• Your instructions:
Each line below must be set down exactly; omit any image you find.

(Raw records)
□ □ □ □ □
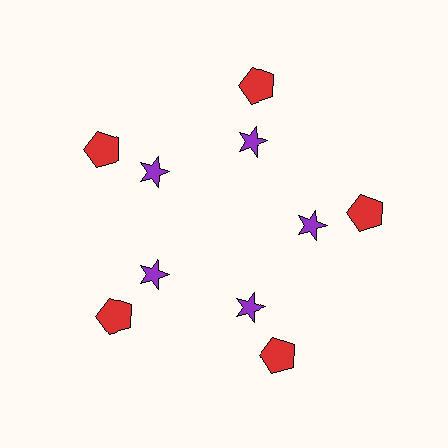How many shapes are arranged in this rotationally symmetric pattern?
There are 10 shapes, arranged in 5 groups of 2.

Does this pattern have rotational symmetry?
Yes, this pattern has 5-fold rotational symmetry. It looks the same after rotating 72 degrees around the center.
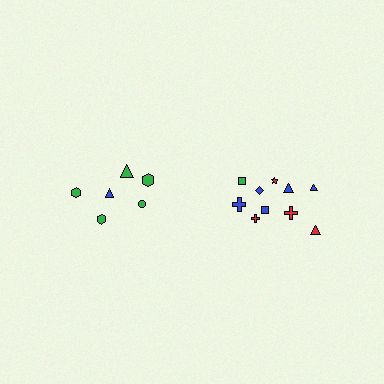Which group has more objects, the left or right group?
The right group.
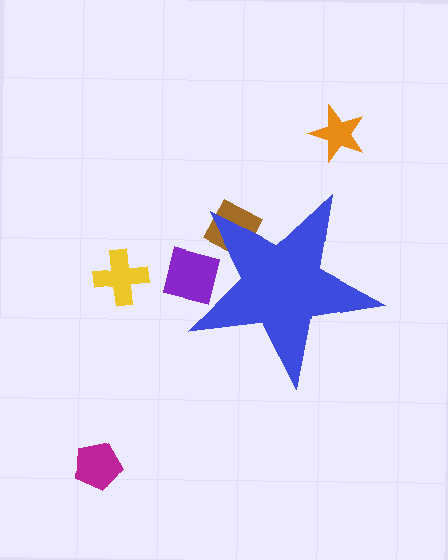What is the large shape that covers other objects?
A blue star.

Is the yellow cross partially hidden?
No, the yellow cross is fully visible.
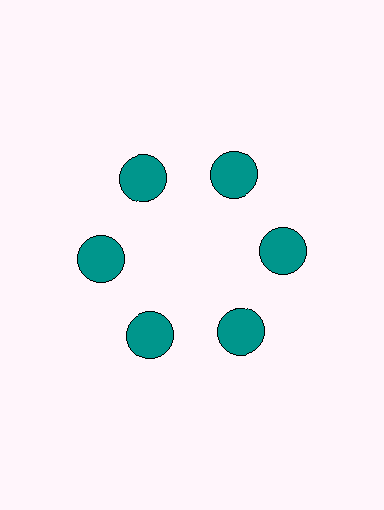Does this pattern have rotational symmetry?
Yes, this pattern has 6-fold rotational symmetry. It looks the same after rotating 60 degrees around the center.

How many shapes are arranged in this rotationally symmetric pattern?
There are 6 shapes, arranged in 6 groups of 1.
□ □ □ □ □
• Solution for this task:
How many shapes are arranged in this rotationally symmetric pattern?
There are 10 shapes, arranged in 5 groups of 2.

Does this pattern have rotational symmetry?
Yes, this pattern has 5-fold rotational symmetry. It looks the same after rotating 72 degrees around the center.
Which group has more objects, the left or right group?
The right group.
What is the large shape that covers other objects?
A blue star.

Is the yellow cross partially hidden?
No, the yellow cross is fully visible.
Does this pattern have rotational symmetry?
Yes, this pattern has 6-fold rotational symmetry. It looks the same after rotating 60 degrees around the center.

How many shapes are arranged in this rotationally symmetric pattern?
There are 6 shapes, arranged in 6 groups of 1.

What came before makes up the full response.